— Begin Data lines —

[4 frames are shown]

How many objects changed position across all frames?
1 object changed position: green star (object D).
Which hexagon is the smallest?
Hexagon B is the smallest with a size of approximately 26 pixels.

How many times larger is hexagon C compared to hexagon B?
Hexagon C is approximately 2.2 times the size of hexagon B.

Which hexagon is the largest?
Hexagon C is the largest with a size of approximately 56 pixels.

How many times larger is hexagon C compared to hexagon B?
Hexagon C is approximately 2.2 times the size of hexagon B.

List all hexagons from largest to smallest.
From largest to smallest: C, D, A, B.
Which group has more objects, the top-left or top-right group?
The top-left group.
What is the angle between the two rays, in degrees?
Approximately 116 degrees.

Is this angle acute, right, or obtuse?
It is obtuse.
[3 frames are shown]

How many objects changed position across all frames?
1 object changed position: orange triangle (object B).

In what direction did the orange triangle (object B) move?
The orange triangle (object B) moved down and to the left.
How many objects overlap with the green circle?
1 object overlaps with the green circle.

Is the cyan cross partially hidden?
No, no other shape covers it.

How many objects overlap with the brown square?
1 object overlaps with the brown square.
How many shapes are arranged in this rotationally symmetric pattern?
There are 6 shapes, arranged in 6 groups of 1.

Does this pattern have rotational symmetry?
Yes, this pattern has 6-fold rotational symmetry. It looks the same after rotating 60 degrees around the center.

— End Data lines —
— Begin Data lines —

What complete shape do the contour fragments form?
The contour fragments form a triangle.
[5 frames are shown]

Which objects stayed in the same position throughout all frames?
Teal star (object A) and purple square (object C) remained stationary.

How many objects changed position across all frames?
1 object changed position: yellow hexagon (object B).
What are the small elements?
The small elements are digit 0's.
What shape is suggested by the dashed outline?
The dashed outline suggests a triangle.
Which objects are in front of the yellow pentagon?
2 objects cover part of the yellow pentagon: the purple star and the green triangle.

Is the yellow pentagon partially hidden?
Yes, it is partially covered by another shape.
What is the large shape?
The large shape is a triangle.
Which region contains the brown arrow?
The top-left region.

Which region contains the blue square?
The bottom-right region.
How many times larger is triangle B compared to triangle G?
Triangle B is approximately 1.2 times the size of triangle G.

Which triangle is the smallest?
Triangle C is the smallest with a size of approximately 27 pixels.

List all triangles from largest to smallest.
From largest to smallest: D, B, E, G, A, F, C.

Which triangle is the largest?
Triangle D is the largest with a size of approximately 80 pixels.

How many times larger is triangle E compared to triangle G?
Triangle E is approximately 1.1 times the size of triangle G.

— End Data lines —
— Begin Data lines —

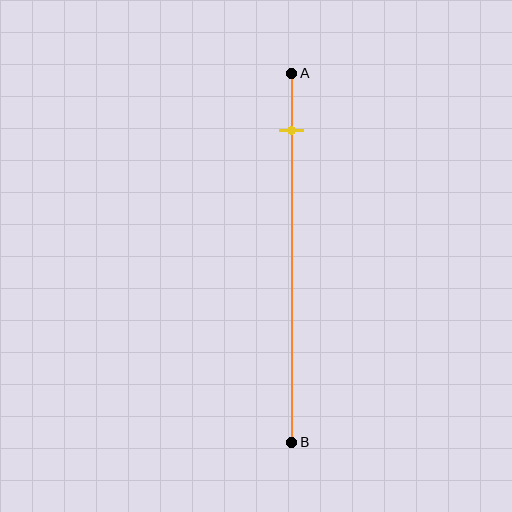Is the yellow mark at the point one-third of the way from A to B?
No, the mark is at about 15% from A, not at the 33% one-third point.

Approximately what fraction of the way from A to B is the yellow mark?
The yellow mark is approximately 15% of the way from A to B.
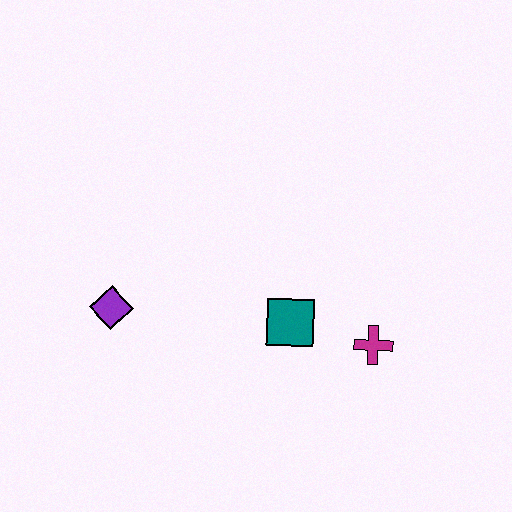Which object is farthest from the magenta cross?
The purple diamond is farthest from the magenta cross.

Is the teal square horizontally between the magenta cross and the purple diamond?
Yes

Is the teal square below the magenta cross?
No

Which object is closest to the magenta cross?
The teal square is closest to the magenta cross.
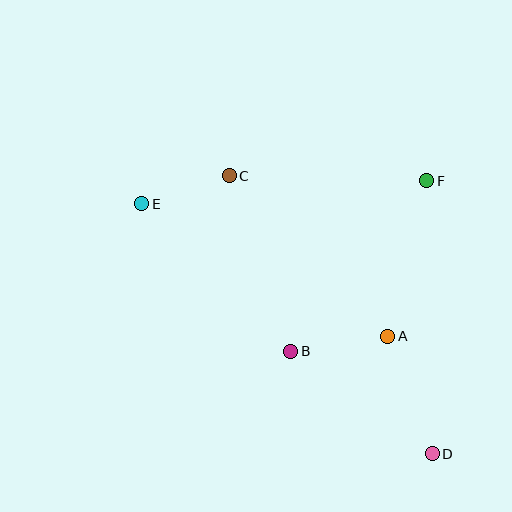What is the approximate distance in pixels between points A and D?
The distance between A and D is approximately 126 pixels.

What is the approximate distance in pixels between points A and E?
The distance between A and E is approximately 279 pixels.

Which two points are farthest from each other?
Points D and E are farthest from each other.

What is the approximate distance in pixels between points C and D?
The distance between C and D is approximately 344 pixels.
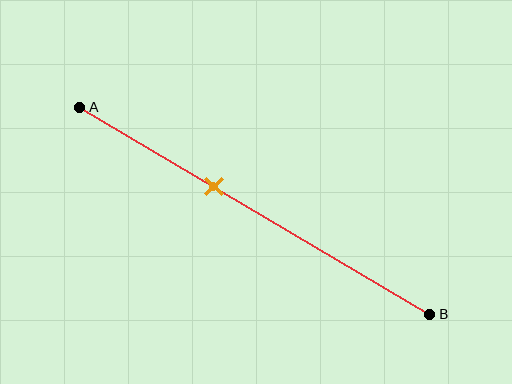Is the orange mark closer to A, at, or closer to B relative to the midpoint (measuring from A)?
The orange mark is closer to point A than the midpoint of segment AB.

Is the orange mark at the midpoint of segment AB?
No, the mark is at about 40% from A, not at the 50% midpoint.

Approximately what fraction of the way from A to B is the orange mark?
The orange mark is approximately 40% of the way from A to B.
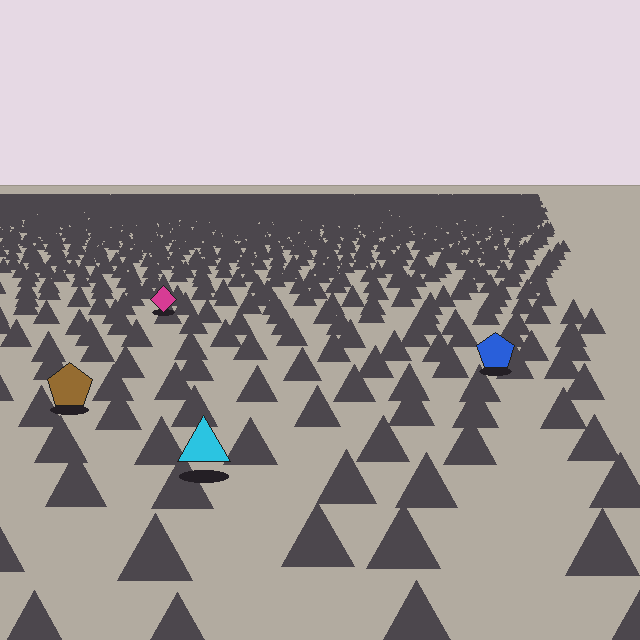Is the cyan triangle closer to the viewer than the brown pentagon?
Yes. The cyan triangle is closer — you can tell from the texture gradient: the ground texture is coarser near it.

— End Data lines —

Stated task: Filter the data for the string "shown" and copy every line that has it.

Solution for this exercise:
[4 frames are shown]
[3 frames are shown]
[5 frames are shown]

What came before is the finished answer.